- [Written task] Using the listing below, set down each line from the line containing "Is there a shape at row 2, column C?" through the line containing "What is at row 2, column B?", both ends included, exactly and with nothing added.

-- start Exercise materials --

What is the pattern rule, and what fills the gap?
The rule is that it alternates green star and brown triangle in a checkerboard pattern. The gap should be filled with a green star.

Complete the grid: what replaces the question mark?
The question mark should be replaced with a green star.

-- end Exercise materials --
-- start Exercise materials --

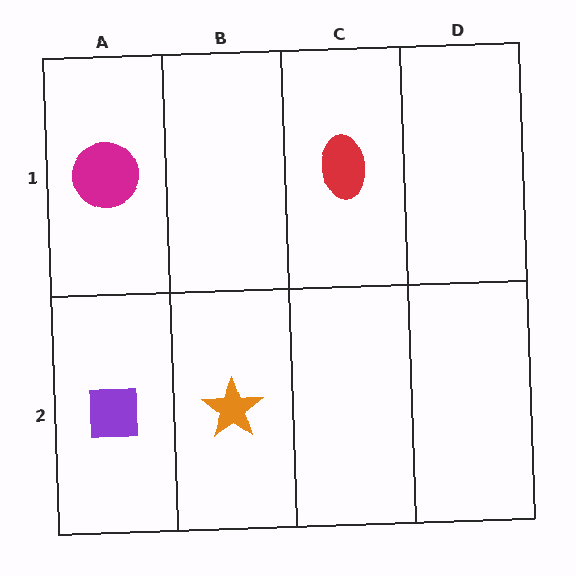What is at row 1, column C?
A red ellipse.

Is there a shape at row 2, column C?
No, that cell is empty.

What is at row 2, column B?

-- end Exercise materials --
-- start Exercise materials --

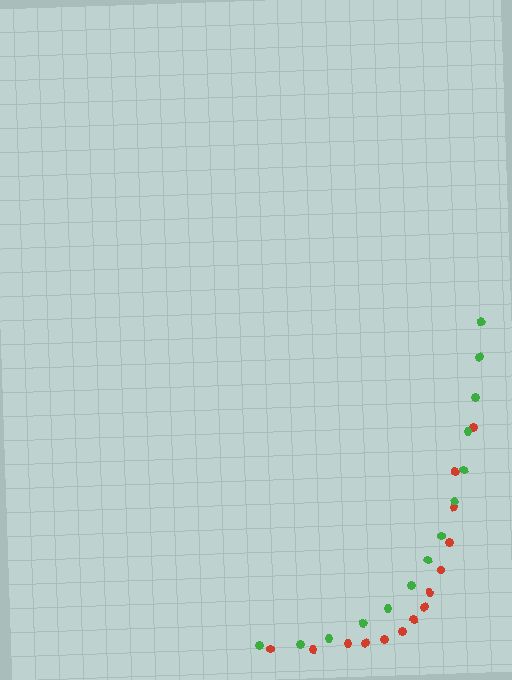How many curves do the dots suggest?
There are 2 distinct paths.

-- end Exercise materials --

- [The output]
Is there a shape at row 2, column C?
No, that cell is empty.

What is at row 2, column B?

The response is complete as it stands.